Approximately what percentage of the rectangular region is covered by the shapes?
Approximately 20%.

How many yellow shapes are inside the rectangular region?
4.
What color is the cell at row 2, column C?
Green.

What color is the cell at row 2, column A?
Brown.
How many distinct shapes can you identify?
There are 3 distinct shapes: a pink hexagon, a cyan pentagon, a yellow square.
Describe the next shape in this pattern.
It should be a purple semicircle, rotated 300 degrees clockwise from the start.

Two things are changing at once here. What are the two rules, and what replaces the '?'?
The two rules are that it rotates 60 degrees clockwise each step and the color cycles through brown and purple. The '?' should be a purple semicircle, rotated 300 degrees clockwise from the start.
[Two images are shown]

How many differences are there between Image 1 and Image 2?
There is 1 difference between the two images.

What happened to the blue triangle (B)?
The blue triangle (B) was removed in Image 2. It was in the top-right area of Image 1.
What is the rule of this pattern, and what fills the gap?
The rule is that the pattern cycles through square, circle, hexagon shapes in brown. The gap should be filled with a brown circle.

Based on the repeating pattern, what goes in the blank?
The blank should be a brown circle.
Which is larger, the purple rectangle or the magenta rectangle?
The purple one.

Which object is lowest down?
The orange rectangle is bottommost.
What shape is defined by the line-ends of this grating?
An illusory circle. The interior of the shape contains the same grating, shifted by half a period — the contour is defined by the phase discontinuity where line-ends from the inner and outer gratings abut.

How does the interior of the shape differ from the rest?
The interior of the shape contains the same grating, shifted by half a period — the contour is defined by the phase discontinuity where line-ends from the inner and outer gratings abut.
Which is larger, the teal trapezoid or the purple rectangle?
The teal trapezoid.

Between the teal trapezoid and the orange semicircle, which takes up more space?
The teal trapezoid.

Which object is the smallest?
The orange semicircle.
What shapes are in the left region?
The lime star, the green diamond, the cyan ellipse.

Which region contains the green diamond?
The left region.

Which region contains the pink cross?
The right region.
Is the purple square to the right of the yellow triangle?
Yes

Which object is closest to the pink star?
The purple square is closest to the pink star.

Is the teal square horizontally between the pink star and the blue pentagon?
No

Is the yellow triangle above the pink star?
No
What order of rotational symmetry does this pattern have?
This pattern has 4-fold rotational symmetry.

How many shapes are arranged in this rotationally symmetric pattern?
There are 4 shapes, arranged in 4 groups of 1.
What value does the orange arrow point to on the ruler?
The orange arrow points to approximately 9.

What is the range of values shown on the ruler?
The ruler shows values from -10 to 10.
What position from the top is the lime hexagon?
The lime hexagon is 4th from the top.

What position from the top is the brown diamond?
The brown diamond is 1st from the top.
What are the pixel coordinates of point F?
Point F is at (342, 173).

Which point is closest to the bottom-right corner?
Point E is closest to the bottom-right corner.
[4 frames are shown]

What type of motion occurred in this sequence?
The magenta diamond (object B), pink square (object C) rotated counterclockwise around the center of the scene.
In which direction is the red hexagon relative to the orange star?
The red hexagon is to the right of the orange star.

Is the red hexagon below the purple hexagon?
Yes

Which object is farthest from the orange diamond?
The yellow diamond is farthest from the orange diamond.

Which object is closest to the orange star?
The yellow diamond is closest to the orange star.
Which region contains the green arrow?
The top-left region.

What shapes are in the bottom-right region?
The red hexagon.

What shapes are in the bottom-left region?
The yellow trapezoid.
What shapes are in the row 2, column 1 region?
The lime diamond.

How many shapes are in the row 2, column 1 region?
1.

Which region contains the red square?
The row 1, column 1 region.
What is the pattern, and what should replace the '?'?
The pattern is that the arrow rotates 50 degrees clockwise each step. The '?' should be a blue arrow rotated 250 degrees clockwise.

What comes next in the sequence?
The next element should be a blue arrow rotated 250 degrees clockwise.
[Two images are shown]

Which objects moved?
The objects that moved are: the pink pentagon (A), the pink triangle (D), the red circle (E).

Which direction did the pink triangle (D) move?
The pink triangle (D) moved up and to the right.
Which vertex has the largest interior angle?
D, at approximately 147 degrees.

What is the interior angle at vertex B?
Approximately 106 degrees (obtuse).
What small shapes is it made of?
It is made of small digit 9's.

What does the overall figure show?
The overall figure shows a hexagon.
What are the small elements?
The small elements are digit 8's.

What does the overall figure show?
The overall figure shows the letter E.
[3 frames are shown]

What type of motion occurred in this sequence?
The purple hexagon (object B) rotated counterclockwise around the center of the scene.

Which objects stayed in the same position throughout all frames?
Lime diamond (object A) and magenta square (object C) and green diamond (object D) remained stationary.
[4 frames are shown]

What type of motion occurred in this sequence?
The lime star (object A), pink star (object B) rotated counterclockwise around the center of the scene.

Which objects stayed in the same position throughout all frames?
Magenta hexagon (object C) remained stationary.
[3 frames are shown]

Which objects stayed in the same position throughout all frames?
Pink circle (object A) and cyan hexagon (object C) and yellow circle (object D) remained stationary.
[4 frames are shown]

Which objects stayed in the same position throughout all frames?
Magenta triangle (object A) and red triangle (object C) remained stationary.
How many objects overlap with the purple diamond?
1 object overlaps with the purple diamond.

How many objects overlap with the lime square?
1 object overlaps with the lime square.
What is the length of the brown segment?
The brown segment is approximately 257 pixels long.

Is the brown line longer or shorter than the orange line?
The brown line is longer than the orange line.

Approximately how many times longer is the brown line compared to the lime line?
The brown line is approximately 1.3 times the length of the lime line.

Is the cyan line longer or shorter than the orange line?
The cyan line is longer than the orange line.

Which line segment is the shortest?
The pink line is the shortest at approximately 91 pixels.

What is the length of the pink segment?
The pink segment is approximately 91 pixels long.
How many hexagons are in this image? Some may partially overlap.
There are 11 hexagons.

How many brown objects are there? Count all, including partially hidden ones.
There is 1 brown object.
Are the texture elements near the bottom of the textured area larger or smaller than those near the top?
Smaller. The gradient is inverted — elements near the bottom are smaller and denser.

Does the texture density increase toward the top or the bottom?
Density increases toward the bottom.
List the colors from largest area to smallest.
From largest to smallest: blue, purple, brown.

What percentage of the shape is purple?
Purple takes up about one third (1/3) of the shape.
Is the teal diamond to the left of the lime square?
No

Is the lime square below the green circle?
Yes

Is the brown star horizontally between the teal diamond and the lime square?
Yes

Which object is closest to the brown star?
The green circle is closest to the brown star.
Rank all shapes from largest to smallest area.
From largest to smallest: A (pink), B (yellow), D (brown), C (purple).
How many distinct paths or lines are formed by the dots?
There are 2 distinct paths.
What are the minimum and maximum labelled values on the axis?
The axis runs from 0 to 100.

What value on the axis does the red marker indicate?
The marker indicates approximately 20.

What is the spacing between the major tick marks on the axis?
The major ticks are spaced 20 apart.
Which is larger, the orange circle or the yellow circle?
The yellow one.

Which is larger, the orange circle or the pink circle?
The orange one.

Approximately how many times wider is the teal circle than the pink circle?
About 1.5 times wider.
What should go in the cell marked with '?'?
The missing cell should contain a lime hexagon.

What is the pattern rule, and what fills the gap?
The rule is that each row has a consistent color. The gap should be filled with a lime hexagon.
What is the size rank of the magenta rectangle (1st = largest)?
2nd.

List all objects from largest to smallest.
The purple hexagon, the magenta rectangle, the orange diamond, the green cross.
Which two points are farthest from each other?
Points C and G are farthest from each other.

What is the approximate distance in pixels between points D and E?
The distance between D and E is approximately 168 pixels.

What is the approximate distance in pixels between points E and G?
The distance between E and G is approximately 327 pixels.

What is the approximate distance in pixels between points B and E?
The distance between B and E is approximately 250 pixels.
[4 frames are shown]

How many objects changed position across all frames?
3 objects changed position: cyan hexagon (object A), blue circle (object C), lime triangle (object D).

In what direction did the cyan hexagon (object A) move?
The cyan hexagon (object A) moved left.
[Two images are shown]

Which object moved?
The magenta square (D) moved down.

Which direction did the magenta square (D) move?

Given instruction: Write every record out again, unaltered.

Expected answer:
Approximately what percentage of the rectangular region is covered by the shapes?
Approximately 20%.

How many yellow shapes are inside the rectangular region?
4.
What color is the cell at row 2, column C?
Green.

What color is the cell at row 2, column A?
Brown.
How many distinct shapes can you identify?
There are 3 distinct shapes: a pink hexagon, a cyan pentagon, a yellow square.
Describe the next shape in this pattern.
It should be a purple semicircle, rotated 300 degrees clockwise from the start.

Two things are changing at once here. What are the two rules, and what replaces the '?'?
The two rules are that it rotates 60 degrees clockwise each step and the color cycles through brown and purple. The '?' should be a purple semicircle, rotated 300 degrees clockwise from the start.
[Two images are shown]

How many differences are there between Image 1 and Image 2?
There is 1 difference between the two images.

What happened to the blue triangle (B)?
The blue triangle (B) was removed in Image 2. It was in the top-right area of Image 1.
What is the rule of this pattern, and what fills the gap?
The rule is that the pattern cycles through square, circle, hexagon shapes in brown. The gap should be filled with a brown circle.

Based on the repeating pattern, what goes in the blank?
The blank should be a brown circle.
Which is larger, the purple rectangle or the magenta rectangle?
The purple one.

Which object is lowest down?
The orange rectangle is bottommost.
What shape is defined by the line-ends of this grating?
An illusory circle. The interior of the shape contains the same grating, shifted by half a period — the contour is defined by the phase discontinuity where line-ends from the inner and outer gratings abut.

How does the interior of the shape differ from the rest?
The interior of the shape contains the same grating, shifted by half a period — the contour is defined by the phase discontinuity where line-ends from the inner and outer gratings abut.
Which is larger, the teal trapezoid or the purple rectangle?
The teal trapezoid.

Between the teal trapezoid and the orange semicircle, which takes up more space?
The teal trapezoid.

Which object is the smallest?
The orange semicircle.
What shapes are in the left region?
The lime star, the green diamond, the cyan ellipse.

Which region contains the green diamond?
The left region.

Which region contains the pink cross?
The right region.
Is the purple square to the right of the yellow triangle?
Yes

Which object is closest to the pink star?
The purple square is closest to the pink star.

Is the teal square horizontally between the pink star and the blue pentagon?
No

Is the yellow triangle above the pink star?
No
What order of rotational symmetry does this pattern have?
This pattern has 4-fold rotational symmetry.

How many shapes are arranged in this rotationally symmetric pattern?
There are 4 shapes, arranged in 4 groups of 1.
What value does the orange arrow point to on the ruler?
The orange arrow points to approximately 9.

What is the range of values shown on the ruler?
The ruler shows values from -10 to 10.
What position from the top is the lime hexagon?
The lime hexagon is 4th from the top.

What position from the top is the brown diamond?
The brown diamond is 1st from the top.
What are the pixel coordinates of point F?
Point F is at (342, 173).

Which point is closest to the bottom-right corner?
Point E is closest to the bottom-right corner.
[4 frames are shown]

What type of motion occurred in this sequence?
The magenta diamond (object B), pink square (object C) rotated counterclockwise around the center of the scene.
In which direction is the red hexagon relative to the orange star?
The red hexagon is to the right of the orange star.

Is the red hexagon below the purple hexagon?
Yes

Which object is farthest from the orange diamond?
The yellow diamond is farthest from the orange diamond.

Which object is closest to the orange star?
The yellow diamond is closest to the orange star.
Which region contains the green arrow?
The top-left region.

What shapes are in the bottom-right region?
The red hexagon.

What shapes are in the bottom-left region?
The yellow trapezoid.
What shapes are in the row 2, column 1 region?
The lime diamond.

How many shapes are in the row 2, column 1 region?
1.

Which region contains the red square?
The row 1, column 1 region.
What is the pattern, and what should replace the '?'?
The pattern is that the arrow rotates 50 degrees clockwise each step. The '?' should be a blue arrow rotated 250 degrees clockwise.

What comes next in the sequence?
The next element should be a blue arrow rotated 250 degrees clockwise.
[Two images are shown]

Which objects moved?
The objects that moved are: the pink pentagon (A), the pink triangle (D), the red circle (E).

Which direction did the pink triangle (D) move?
The pink triangle (D) moved up and to the right.
Which vertex has the largest interior angle?
D, at approximately 147 degrees.

What is the interior angle at vertex B?
Approximately 106 degrees (obtuse).
What small shapes is it made of?
It is made of small digit 9's.

What does the overall figure show?
The overall figure shows a hexagon.
What are the small elements?
The small elements are digit 8's.

What does the overall figure show?
The overall figure shows the letter E.
[3 frames are shown]

What type of motion occurred in this sequence?
The purple hexagon (object B) rotated counterclockwise around the center of the scene.

Which objects stayed in the same position throughout all frames?
Lime diamond (object A) and magenta square (object C) and green diamond (object D) remained stationary.
[4 frames are shown]

What type of motion occurred in this sequence?
The lime star (object A), pink star (object B) rotated counterclockwise around the center of the scene.

Which objects stayed in the same position throughout all frames?
Magenta hexagon (object C) remained stationary.
[3 frames are shown]

Which objects stayed in the same position throughout all frames?
Pink circle (object A) and cyan hexagon (object C) and yellow circle (object D) remained stationary.
[4 frames are shown]

Which objects stayed in the same position throughout all frames?
Magenta triangle (object A) and red triangle (object C) remained stationary.
How many objects overlap with the purple diamond?
1 object overlaps with the purple diamond.

How many objects overlap with the lime square?
1 object overlaps with the lime square.
What is the length of the brown segment?
The brown segment is approximately 257 pixels long.

Is the brown line longer or shorter than the orange line?
The brown line is longer than the orange line.

Approximately how many times longer is the brown line compared to the lime line?
The brown line is approximately 1.3 times the length of the lime line.

Is the cyan line longer or shorter than the orange line?
The cyan line is longer than the orange line.

Which line segment is the shortest?
The pink line is the shortest at approximately 91 pixels.

What is the length of the pink segment?
The pink segment is approximately 91 pixels long.
How many hexagons are in this image? Some may partially overlap.
There are 11 hexagons.

How many brown objects are there? Count all, including partially hidden ones.
There is 1 brown object.
Are the texture elements near the bottom of the textured area larger or smaller than those near the top?
Smaller. The gradient is inverted — elements near the bottom are smaller and denser.

Does the texture density increase toward the top or the bottom?
Density increases toward the bottom.
List the colors from largest area to smallest.
From largest to smallest: blue, purple, brown.

What percentage of the shape is purple?
Purple takes up about one third (1/3) of the shape.
Is the teal diamond to the left of the lime square?
No

Is the lime square below the green circle?
Yes

Is the brown star horizontally between the teal diamond and the lime square?
Yes

Which object is closest to the brown star?
The green circle is closest to the brown star.
Rank all shapes from largest to smallest area.
From largest to smallest: A (pink), B (yellow), D (brown), C (purple).
How many distinct paths or lines are formed by the dots?
There are 2 distinct paths.
What are the minimum and maximum labelled values on the axis?
The axis runs from 0 to 100.

What value on the axis does the red marker indicate?
The marker indicates approximately 20.

What is the spacing between the major tick marks on the axis?
The major ticks are spaced 20 apart.
Which is larger, the orange circle or the yellow circle?
The yellow one.

Which is larger, the orange circle or the pink circle?
The orange one.

Approximately how many times wider is the teal circle than the pink circle?
About 1.5 times wider.
What should go in the cell marked with '?'?
The missing cell should contain a lime hexagon.

What is the pattern rule, and what fills the gap?
The rule is that each row has a consistent color. The gap should be filled with a lime hexagon.
What is the size rank of the magenta rectangle (1st = largest)?
2nd.

List all objects from largest to smallest.
The purple hexagon, the magenta rectangle, the orange diamond, the green cross.
Which two points are farthest from each other?
Points C and G are farthest from each other.

What is the approximate distance in pixels between points D and E?
The distance between D and E is approximately 168 pixels.

What is the approximate distance in pixels between points E and G?
The distance between E and G is approximately 327 pixels.

What is the approximate distance in pixels between points B and E?
The distance between B and E is approximately 250 pixels.
[4 frames are shown]

How many objects changed position across all frames?
3 objects changed position: cyan hexagon (object A), blue circle (object C), lime triangle (object D).

In what direction did the cyan hexagon (object A) move?
The cyan hexagon (object A) moved left.
[Two images are shown]

Which object moved?
The magenta square (D) moved down.

Which direction did the magenta square (D) move?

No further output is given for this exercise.